### MATERIAL SUPPLIED
- - - - -

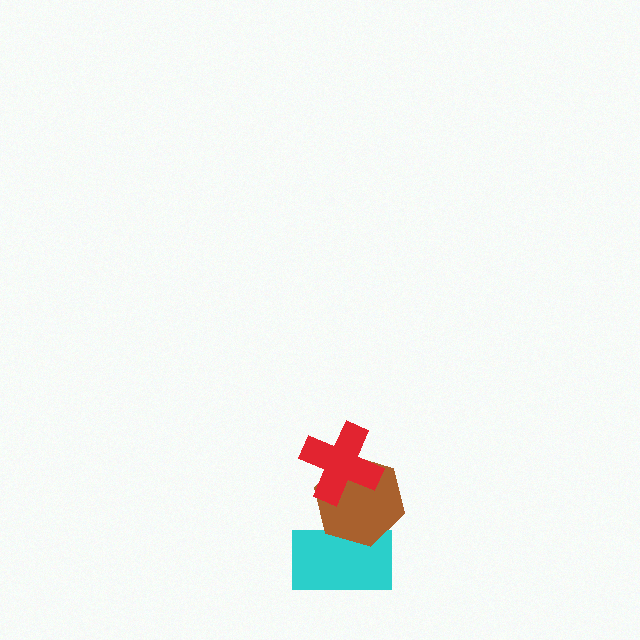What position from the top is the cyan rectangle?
The cyan rectangle is 3rd from the top.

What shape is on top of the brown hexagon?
The red cross is on top of the brown hexagon.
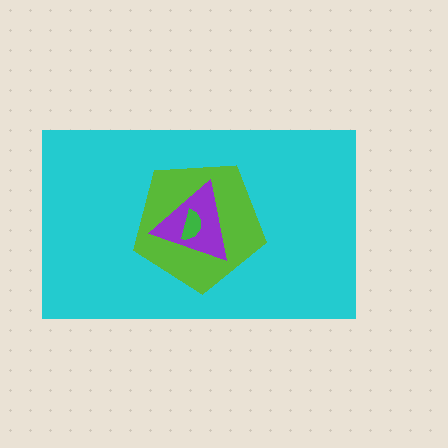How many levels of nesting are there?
4.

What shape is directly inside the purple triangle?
The green semicircle.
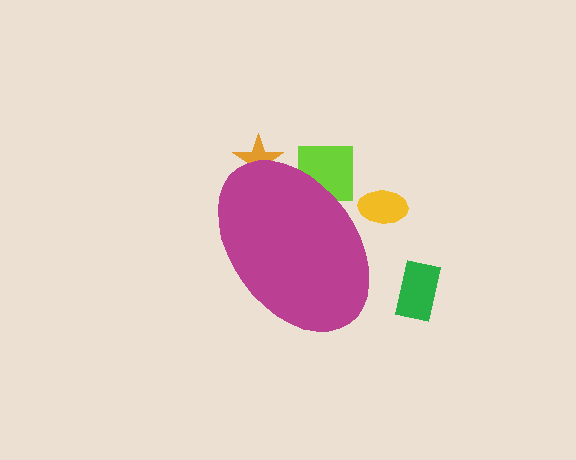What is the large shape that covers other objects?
A magenta ellipse.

- - - - -

Restate word for word the lines above that start at the line containing "What shape is on top of the brown hexagon?" and run to the end of the listing; exclude the pictures.

### RESULT
What shape is on top of the brown hexagon?
The red cross is on top of the brown hexagon.
How many levels of nesting are there?
4.

What shape is directly inside the purple triangle?
The green semicircle.
What is the large shape that covers other objects?
A magenta ellipse.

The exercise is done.